Begin The records

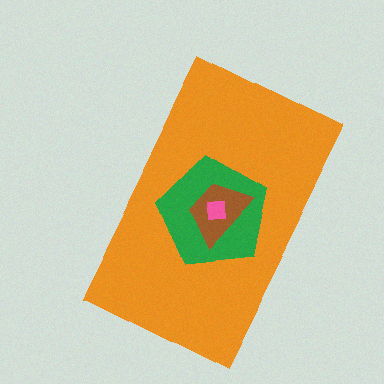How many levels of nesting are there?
4.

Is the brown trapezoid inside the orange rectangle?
Yes.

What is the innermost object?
The pink square.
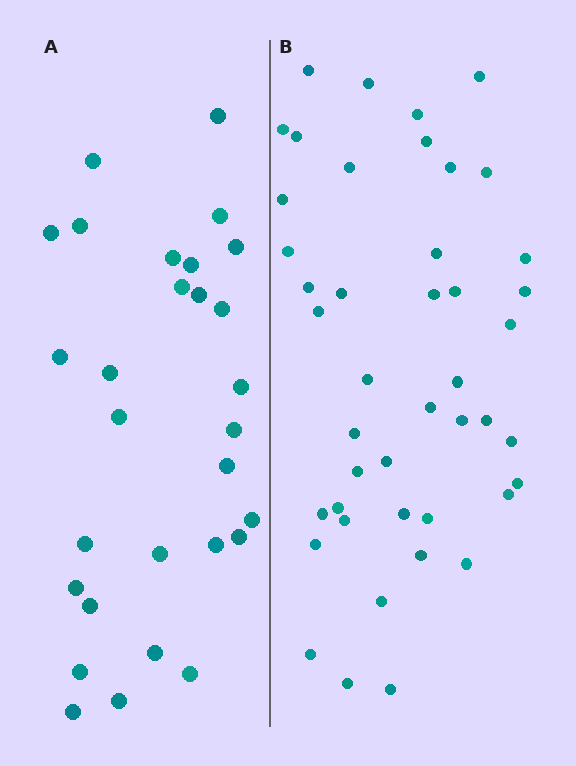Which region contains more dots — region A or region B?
Region B (the right region) has more dots.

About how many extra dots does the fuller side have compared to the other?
Region B has approximately 15 more dots than region A.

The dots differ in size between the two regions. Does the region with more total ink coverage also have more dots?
No. Region A has more total ink coverage because its dots are larger, but region B actually contains more individual dots. Total area can be misleading — the number of items is what matters here.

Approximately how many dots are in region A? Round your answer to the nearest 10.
About 30 dots. (The exact count is 29, which rounds to 30.)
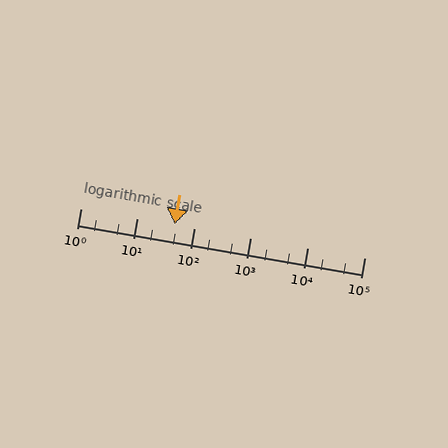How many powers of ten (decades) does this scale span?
The scale spans 5 decades, from 1 to 100000.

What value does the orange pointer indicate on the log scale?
The pointer indicates approximately 45.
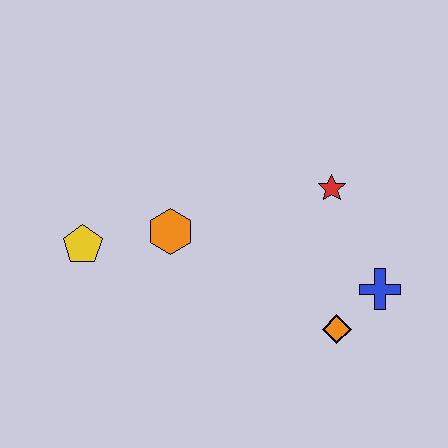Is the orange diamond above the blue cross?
No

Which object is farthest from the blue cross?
The yellow pentagon is farthest from the blue cross.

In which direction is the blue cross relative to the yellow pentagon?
The blue cross is to the right of the yellow pentagon.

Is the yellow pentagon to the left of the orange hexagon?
Yes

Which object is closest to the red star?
The blue cross is closest to the red star.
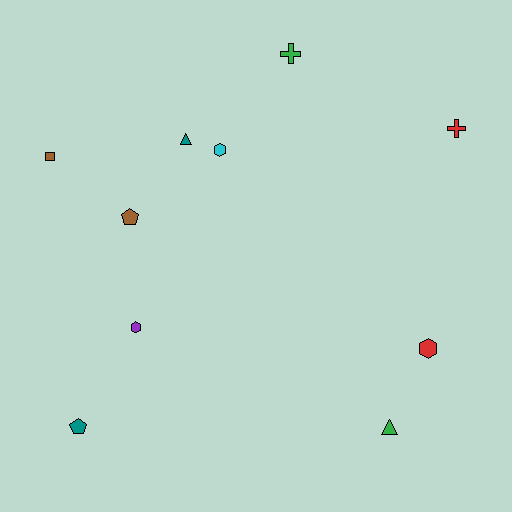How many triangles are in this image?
There are 2 triangles.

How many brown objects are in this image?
There are 2 brown objects.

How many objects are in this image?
There are 10 objects.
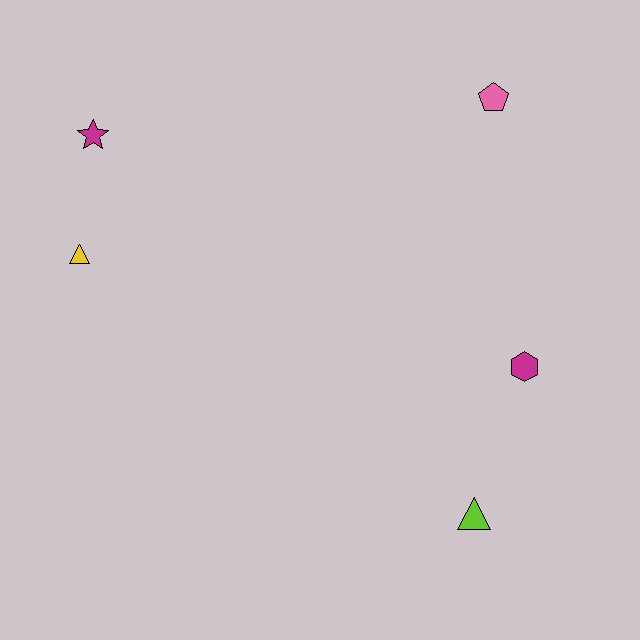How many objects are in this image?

End The records

Exercise => Output only the lines running from the line with "The dots differ" through the last line of the entries above, inclusive, with pictures excluded.

Solution below =>
The dots differ in size between the two regions. Does the region with more total ink coverage also have more dots?
No. Region A has more total ink coverage because its dots are larger, but region B actually contains more individual dots. Total area can be misleading — the number of items is what matters here.

Approximately how many dots are in region A? Round your answer to the nearest 10.
About 30 dots. (The exact count is 29, which rounds to 30.)
How many powers of ten (decades) does this scale span?
The scale spans 5 decades, from 1 to 100000.

What value does the orange pointer indicate on the log scale?
The pointer indicates approximately 45.
Is the orange diamond above the blue cross?
No

Which object is farthest from the blue cross?
The yellow pentagon is farthest from the blue cross.

In which direction is the blue cross relative to the yellow pentagon?
The blue cross is to the right of the yellow pentagon.

Is the yellow pentagon to the left of the orange hexagon?
Yes

Which object is closest to the red star?
The blue cross is closest to the red star.
How many triangles are in this image?
There are 2 triangles.

How many brown objects are in this image?
There are 2 brown objects.

How many objects are in this image?
There are 10 objects.
How many objects are in this image?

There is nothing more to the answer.